Short task: Reproduce the listing below without changes, except that pictures are left out.

::: Input :::

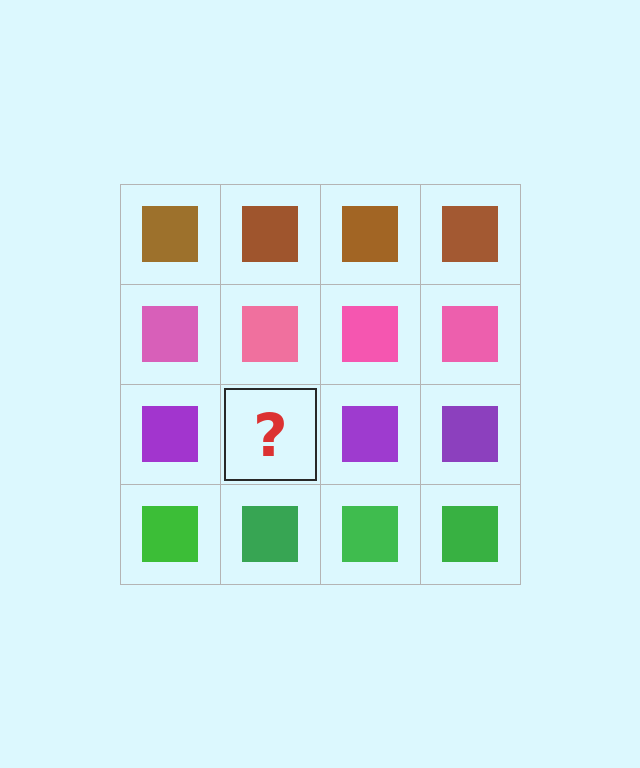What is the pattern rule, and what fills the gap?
The rule is that each row has a consistent color. The gap should be filled with a purple square.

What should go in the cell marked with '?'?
The missing cell should contain a purple square.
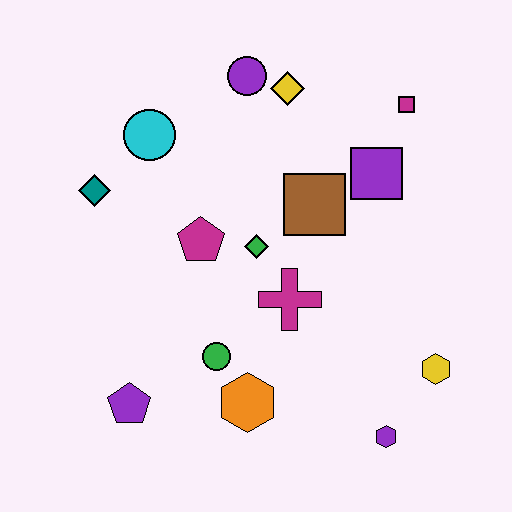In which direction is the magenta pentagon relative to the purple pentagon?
The magenta pentagon is above the purple pentagon.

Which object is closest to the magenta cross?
The green diamond is closest to the magenta cross.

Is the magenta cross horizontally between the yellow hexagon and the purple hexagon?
No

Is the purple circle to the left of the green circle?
No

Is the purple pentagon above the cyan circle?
No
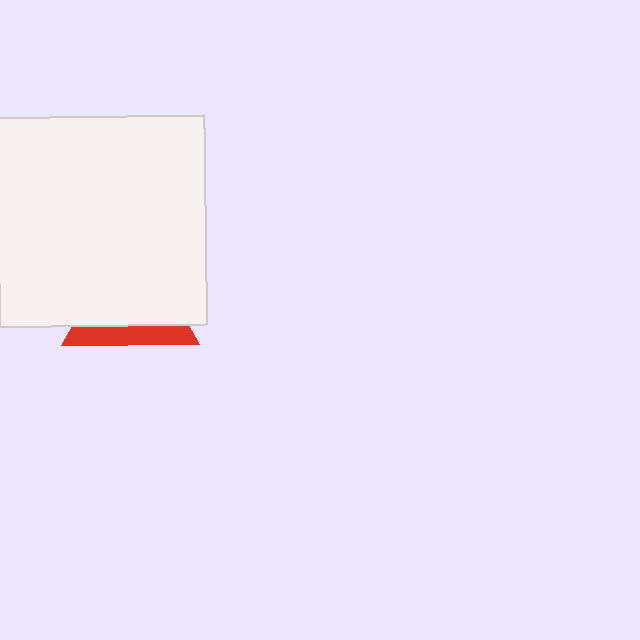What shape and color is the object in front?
The object in front is a white square.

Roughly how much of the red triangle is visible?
A small part of it is visible (roughly 30%).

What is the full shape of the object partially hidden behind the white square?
The partially hidden object is a red triangle.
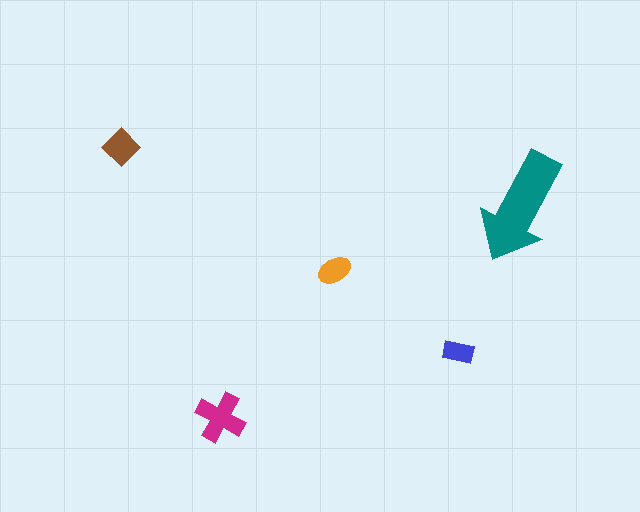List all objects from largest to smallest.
The teal arrow, the magenta cross, the brown diamond, the orange ellipse, the blue rectangle.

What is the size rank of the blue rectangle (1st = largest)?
5th.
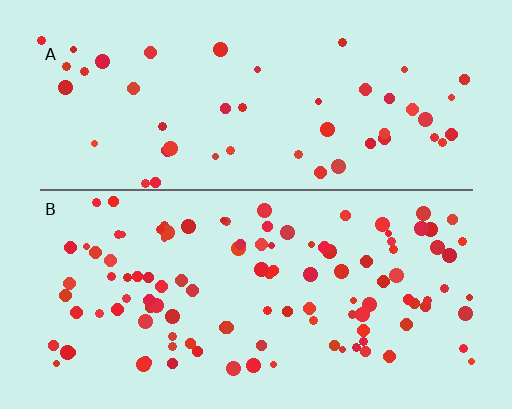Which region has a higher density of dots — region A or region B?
B (the bottom).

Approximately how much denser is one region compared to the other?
Approximately 2.3× — region B over region A.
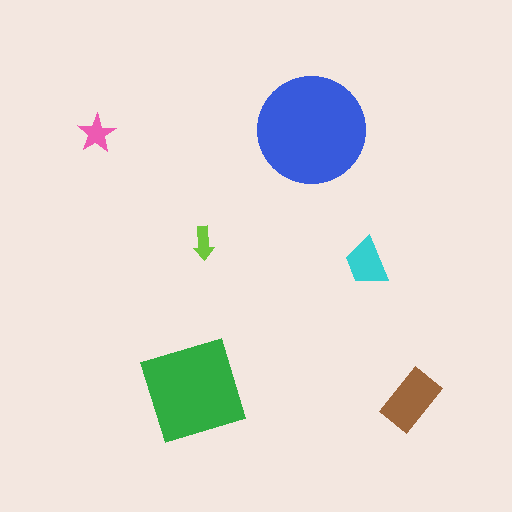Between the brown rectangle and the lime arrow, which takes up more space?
The brown rectangle.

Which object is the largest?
The blue circle.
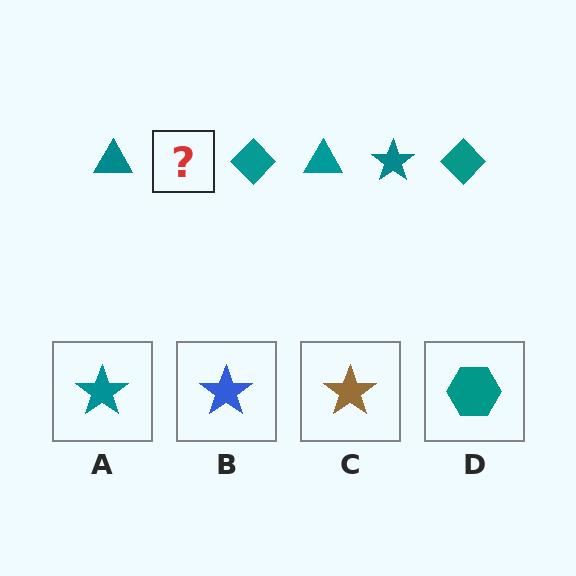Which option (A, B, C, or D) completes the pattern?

:::

Result below:
What is the pattern rule, and what fills the gap?
The rule is that each row has a consistent color. The gap should be filled with a purple square.

What should go in the cell marked with '?'?
The missing cell should contain a purple square.
In which direction is the magenta pentagon relative to the purple pentagon?
The magenta pentagon is above the purple pentagon.

Which object is closest to the magenta cross?
The green diamond is closest to the magenta cross.

Is the magenta cross horizontally between the yellow hexagon and the purple hexagon?
No

Is the purple circle to the left of the green circle?
No

Is the purple pentagon above the cyan circle?
No
What shape and color is the object in front?
The object in front is a white square.

Roughly how much of the red triangle is visible?
A small part of it is visible (roughly 30%).

What is the full shape of the object partially hidden behind the white square?
The partially hidden object is a red triangle.
List all objects from largest to smallest.
The teal arrow, the magenta cross, the brown diamond, the orange ellipse, the blue rectangle.

What is the size rank of the blue rectangle (1st = largest)?
5th.
Which region has a higher density of dots — region A or region B?
B (the bottom).

Approximately how much denser is one region compared to the other?
Approximately 2.3× — region B over region A.
Between the brown rectangle and the lime arrow, which takes up more space?
The brown rectangle.

Which object is the largest?
The blue circle.
Which option (A, B, C, or D) completes the pattern?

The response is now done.